What is expected: For this exercise, repeat all of the material verbatim apart from its images.

Records supplied:
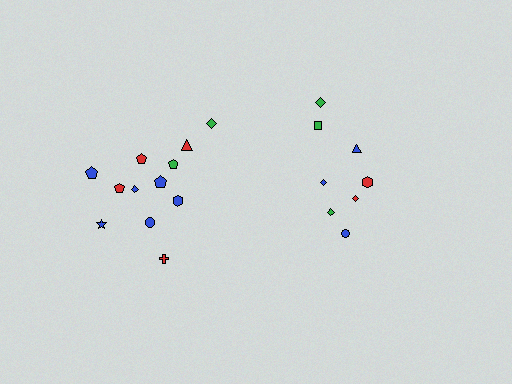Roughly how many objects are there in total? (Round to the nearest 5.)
Roughly 20 objects in total.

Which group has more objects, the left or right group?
The left group.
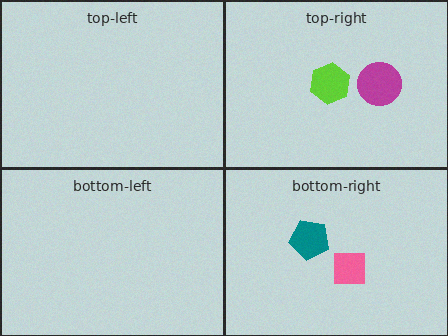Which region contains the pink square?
The bottom-right region.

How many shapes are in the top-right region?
2.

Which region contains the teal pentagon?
The bottom-right region.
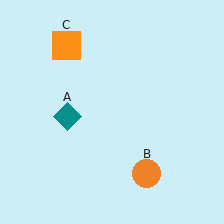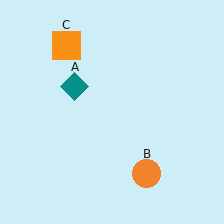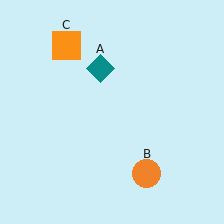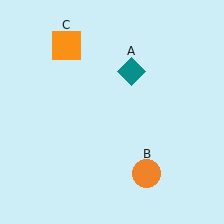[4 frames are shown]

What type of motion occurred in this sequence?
The teal diamond (object A) rotated clockwise around the center of the scene.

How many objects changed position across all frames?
1 object changed position: teal diamond (object A).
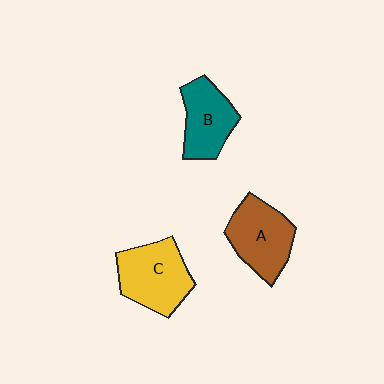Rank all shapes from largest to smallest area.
From largest to smallest: C (yellow), A (brown), B (teal).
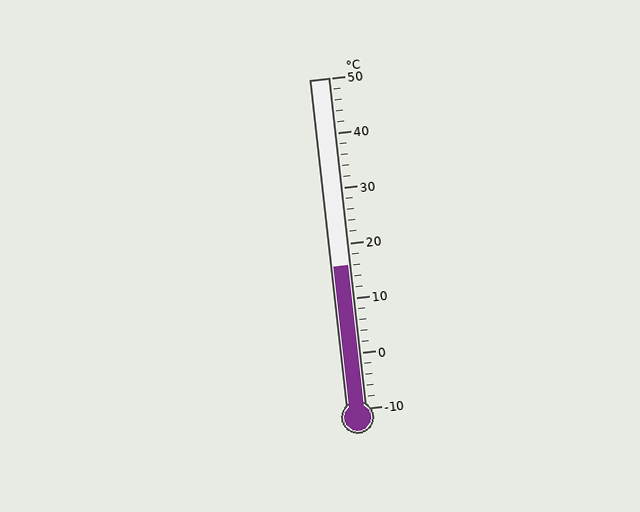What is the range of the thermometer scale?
The thermometer scale ranges from -10°C to 50°C.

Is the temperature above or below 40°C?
The temperature is below 40°C.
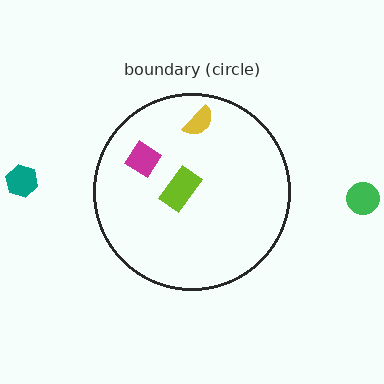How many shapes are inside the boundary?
3 inside, 2 outside.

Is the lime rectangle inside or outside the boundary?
Inside.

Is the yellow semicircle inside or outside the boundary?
Inside.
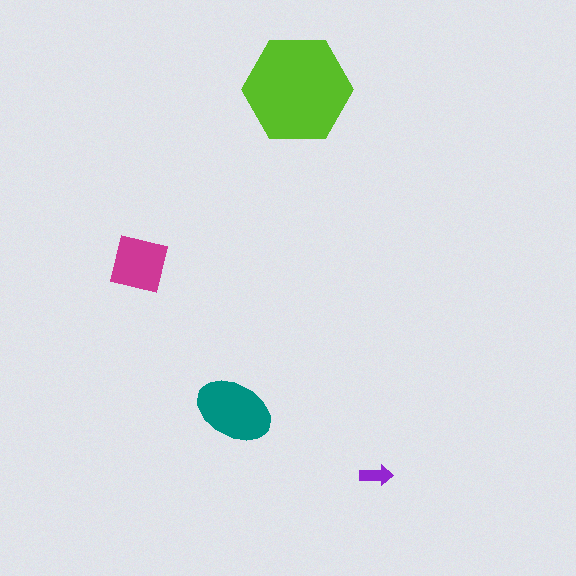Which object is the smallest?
The purple arrow.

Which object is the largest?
The lime hexagon.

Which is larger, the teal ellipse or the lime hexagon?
The lime hexagon.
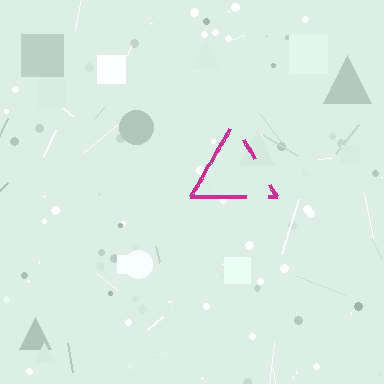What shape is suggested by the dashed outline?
The dashed outline suggests a triangle.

Worked answer:
Roughly how many objects are there in total? (Round to the nearest 5.)
Roughly 20 objects in total.

Which group has more objects, the left or right group?
The left group.
Which region contains the pink square?
The bottom-right region.

How many shapes are in the top-right region?
2.

Which region contains the teal pentagon?
The bottom-right region.
[4 frames are shown]

What type of motion occurred in this sequence?
The teal diamond (object A) rotated clockwise around the center of the scene.

How many objects changed position across all frames?
1 object changed position: teal diamond (object A).
Rank all shapes from largest to smallest area.
From largest to smallest: C (yellow), A (brown), B (teal).
What is the range of the thermometer scale?
The thermometer scale ranges from -10°C to 50°C.

Is the temperature above or below 40°C?
The temperature is below 40°C.
How many shapes are inside the boundary?
3 inside, 2 outside.

Is the lime rectangle inside or outside the boundary?
Inside.

Is the yellow semicircle inside or outside the boundary?
Inside.
Which object is the smallest?
The purple arrow.

Which object is the largest?
The lime hexagon.

Which is larger, the teal ellipse or the lime hexagon?
The lime hexagon.
What shape is suggested by the dashed outline?
The dashed outline suggests a triangle.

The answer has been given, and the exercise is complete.